--- Input ---

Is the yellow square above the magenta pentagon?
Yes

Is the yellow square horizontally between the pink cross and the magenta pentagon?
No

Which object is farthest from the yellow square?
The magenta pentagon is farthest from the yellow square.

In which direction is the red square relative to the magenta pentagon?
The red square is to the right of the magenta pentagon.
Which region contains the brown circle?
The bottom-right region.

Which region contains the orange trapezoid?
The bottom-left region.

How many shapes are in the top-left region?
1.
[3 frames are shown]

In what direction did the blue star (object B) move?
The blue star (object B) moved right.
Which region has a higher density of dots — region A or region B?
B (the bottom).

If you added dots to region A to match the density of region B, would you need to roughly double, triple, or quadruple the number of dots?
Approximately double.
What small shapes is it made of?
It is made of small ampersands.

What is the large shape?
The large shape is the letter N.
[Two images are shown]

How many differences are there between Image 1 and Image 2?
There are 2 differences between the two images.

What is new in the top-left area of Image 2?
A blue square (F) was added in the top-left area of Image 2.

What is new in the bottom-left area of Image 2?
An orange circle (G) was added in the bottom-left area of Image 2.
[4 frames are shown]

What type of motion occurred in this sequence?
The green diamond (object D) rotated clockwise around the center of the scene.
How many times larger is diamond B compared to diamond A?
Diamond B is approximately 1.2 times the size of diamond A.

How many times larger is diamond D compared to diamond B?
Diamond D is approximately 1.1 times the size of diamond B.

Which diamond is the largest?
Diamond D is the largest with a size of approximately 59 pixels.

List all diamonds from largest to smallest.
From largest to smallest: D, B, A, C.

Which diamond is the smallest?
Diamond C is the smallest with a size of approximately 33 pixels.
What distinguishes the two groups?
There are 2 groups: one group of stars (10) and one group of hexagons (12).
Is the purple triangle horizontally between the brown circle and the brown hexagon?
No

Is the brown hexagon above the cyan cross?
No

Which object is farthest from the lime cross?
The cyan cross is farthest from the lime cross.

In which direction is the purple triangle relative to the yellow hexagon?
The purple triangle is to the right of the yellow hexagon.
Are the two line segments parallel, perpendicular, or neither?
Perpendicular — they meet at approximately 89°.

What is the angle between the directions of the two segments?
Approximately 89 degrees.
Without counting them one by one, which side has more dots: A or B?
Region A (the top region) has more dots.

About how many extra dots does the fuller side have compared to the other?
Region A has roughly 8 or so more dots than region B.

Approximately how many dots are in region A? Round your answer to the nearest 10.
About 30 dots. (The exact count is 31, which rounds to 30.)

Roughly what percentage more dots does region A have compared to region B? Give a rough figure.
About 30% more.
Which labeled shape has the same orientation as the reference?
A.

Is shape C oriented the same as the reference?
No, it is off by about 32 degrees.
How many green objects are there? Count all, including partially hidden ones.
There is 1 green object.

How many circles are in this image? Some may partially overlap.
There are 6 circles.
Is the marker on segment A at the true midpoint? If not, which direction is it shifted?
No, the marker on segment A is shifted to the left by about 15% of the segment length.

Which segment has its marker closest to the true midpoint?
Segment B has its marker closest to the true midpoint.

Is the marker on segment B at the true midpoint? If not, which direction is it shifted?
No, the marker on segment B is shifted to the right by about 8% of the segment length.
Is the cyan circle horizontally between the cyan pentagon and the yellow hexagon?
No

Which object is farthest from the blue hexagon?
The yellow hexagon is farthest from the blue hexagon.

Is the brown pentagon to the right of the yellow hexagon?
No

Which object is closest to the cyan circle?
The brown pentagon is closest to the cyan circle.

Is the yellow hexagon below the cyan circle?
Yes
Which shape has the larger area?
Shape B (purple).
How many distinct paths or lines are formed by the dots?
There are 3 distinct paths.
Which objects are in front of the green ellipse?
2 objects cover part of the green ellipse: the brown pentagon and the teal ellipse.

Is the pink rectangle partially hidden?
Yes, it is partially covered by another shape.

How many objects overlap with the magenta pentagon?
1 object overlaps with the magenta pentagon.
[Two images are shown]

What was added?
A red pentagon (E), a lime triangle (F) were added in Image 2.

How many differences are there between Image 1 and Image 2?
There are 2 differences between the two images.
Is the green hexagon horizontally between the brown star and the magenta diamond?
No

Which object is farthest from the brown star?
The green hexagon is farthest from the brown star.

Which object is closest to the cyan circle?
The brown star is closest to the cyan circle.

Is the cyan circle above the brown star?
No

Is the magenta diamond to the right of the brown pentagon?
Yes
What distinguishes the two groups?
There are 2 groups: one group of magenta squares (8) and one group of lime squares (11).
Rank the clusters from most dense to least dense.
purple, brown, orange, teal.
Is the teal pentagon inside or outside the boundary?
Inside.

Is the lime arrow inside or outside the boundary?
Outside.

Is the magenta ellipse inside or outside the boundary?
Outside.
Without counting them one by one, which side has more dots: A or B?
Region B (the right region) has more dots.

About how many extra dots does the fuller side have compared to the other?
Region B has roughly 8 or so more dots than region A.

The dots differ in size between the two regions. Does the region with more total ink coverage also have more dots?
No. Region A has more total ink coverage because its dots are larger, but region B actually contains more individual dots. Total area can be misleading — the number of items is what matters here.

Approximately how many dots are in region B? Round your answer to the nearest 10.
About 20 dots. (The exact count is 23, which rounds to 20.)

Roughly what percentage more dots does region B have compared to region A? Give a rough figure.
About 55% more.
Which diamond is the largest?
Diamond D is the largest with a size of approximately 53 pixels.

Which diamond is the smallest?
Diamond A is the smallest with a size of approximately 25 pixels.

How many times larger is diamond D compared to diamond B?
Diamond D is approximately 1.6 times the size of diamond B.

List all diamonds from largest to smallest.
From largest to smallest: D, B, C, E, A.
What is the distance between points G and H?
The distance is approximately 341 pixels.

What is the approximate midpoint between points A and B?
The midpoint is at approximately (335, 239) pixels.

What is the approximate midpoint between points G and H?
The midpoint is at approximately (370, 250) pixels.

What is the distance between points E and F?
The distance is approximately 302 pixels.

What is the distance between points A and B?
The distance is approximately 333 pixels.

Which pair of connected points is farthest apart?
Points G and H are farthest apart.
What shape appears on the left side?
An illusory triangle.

---

§ To do
Copy down the whole of the data above, matching it exactly.

§ Task answer
Is the yellow square above the magenta pentagon?
Yes

Is the yellow square horizontally between the pink cross and the magenta pentagon?
No

Which object is farthest from the yellow square?
The magenta pentagon is farthest from the yellow square.

In which direction is the red square relative to the magenta pentagon?
The red square is to the right of the magenta pentagon.
Which region contains the brown circle?
The bottom-right region.

Which region contains the orange trapezoid?
The bottom-left region.

How many shapes are in the top-left region?
1.
[3 frames are shown]

In what direction did the blue star (object B) move?
The blue star (object B) moved right.
Which region has a higher density of dots — region A or region B?
B (the bottom).

If you added dots to region A to match the density of region B, would you need to roughly double, triple, or quadruple the number of dots?
Approximately double.
What small shapes is it made of?
It is made of small ampersands.

What is the large shape?
The large shape is the letter N.
[Two images are shown]

How many differences are there between Image 1 and Image 2?
There are 2 differences between the two images.

What is new in the top-left area of Image 2?
A blue square (F) was added in the top-left area of Image 2.

What is new in the bottom-left area of Image 2?
An orange circle (G) was added in the bottom-left area of Image 2.
[4 frames are shown]

What type of motion occurred in this sequence?
The green diamond (object D) rotated clockwise around the center of the scene.
How many times larger is diamond B compared to diamond A?
Diamond B is approximately 1.2 times the size of diamond A.

How many times larger is diamond D compared to diamond B?
Diamond D is approximately 1.1 times the size of diamond B.

Which diamond is the largest?
Diamond D is the largest with a size of approximately 59 pixels.

List all diamonds from largest to smallest.
From largest to smallest: D, B, A, C.

Which diamond is the smallest?
Diamond C is the smallest with a size of approximately 33 pixels.
What distinguishes the two groups?
There are 2 groups: one group of stars (10) and one group of hexagons (12).
Is the purple triangle horizontally between the brown circle and the brown hexagon?
No

Is the brown hexagon above the cyan cross?
No

Which object is farthest from the lime cross?
The cyan cross is farthest from the lime cross.

In which direction is the purple triangle relative to the yellow hexagon?
The purple triangle is to the right of the yellow hexagon.
Are the two line segments parallel, perpendicular, or neither?
Perpendicular — they meet at approximately 89°.

What is the angle between the directions of the two segments?
Approximately 89 degrees.
Without counting them one by one, which side has more dots: A or B?
Region A (the top region) has more dots.

About how many extra dots does the fuller side have compared to the other?
Region A has roughly 8 or so more dots than region B.

Approximately how many dots are in region A? Round your answer to the nearest 10.
About 30 dots. (The exact count is 31, which rounds to 30.)

Roughly what percentage more dots does region A have compared to region B? Give a rough figure.
About 30% more.
Which labeled shape has the same orientation as the reference?
A.

Is shape C oriented the same as the reference?
No, it is off by about 32 degrees.
How many green objects are there? Count all, including partially hidden ones.
There is 1 green object.

How many circles are in this image? Some may partially overlap.
There are 6 circles.
Is the marker on segment A at the true midpoint? If not, which direction is it shifted?
No, the marker on segment A is shifted to the left by about 15% of the segment length.

Which segment has its marker closest to the true midpoint?
Segment B has its marker closest to the true midpoint.

Is the marker on segment B at the true midpoint? If not, which direction is it shifted?
No, the marker on segment B is shifted to the right by about 8% of the segment length.
Is the cyan circle horizontally between the cyan pentagon and the yellow hexagon?
No

Which object is farthest from the blue hexagon?
The yellow hexagon is farthest from the blue hexagon.

Is the brown pentagon to the right of the yellow hexagon?
No

Which object is closest to the cyan circle?
The brown pentagon is closest to the cyan circle.

Is the yellow hexagon below the cyan circle?
Yes
Which shape has the larger area?
Shape B (purple).
How many distinct paths or lines are formed by the dots?
There are 3 distinct paths.
Which objects are in front of the green ellipse?
2 objects cover part of the green ellipse: the brown pentagon and the teal ellipse.

Is the pink rectangle partially hidden?
Yes, it is partially covered by another shape.

How many objects overlap with the magenta pentagon?
1 object overlaps with the magenta pentagon.
[Two images are shown]

What was added?
A red pentagon (E), a lime triangle (F) were added in Image 2.

How many differences are there between Image 1 and Image 2?
There are 2 differences between the two images.
Is the green hexagon horizontally between the brown star and the magenta diamond?
No

Which object is farthest from the brown star?
The green hexagon is farthest from the brown star.

Which object is closest to the cyan circle?
The brown star is closest to the cyan circle.

Is the cyan circle above the brown star?
No

Is the magenta diamond to the right of the brown pentagon?
Yes
What distinguishes the two groups?
There are 2 groups: one group of magenta squares (8) and one group of lime squares (11).
Rank the clusters from most dense to least dense.
purple, brown, orange, teal.
Is the teal pentagon inside or outside the boundary?
Inside.

Is the lime arrow inside or outside the boundary?
Outside.

Is the magenta ellipse inside or outside the boundary?
Outside.
Without counting them one by one, which side has more dots: A or B?
Region B (the right region) has more dots.

About how many extra dots does the fuller side have compared to the other?
Region B has roughly 8 or so more dots than region A.

The dots differ in size between the two regions. Does the region with more total ink coverage also have more dots?
No. Region A has more total ink coverage because its dots are larger, but region B actually contains more individual dots. Total area can be misleading — the number of items is what matters here.

Approximately how many dots are in region B? Round your answer to the nearest 10.
About 20 dots. (The exact count is 23, which rounds to 20.)

Roughly what percentage more dots does region B have compared to region A? Give a rough figure.
About 55% more.
Which diamond is the largest?
Diamond D is the largest with a size of approximately 53 pixels.

Which diamond is the smallest?
Diamond A is the smallest with a size of approximately 25 pixels.

How many times larger is diamond D compared to diamond B?
Diamond D is approximately 1.6 times the size of diamond B.

List all diamonds from largest to smallest.
From largest to smallest: D, B, C, E, A.
What is the distance between points G and H?
The distance is approximately 341 pixels.

What is the approximate midpoint between points A and B?
The midpoint is at approximately (335, 239) pixels.

What is the approximate midpoint between points G and H?
The midpoint is at approximately (370, 250) pixels.

What is the distance between points E and F?
The distance is approximately 302 pixels.

What is the distance between points A and B?
The distance is approximately 333 pixels.

Which pair of connected points is farthest apart?
Points G and H are farthest apart.
What shape appears on the left side?
An illusory triangle.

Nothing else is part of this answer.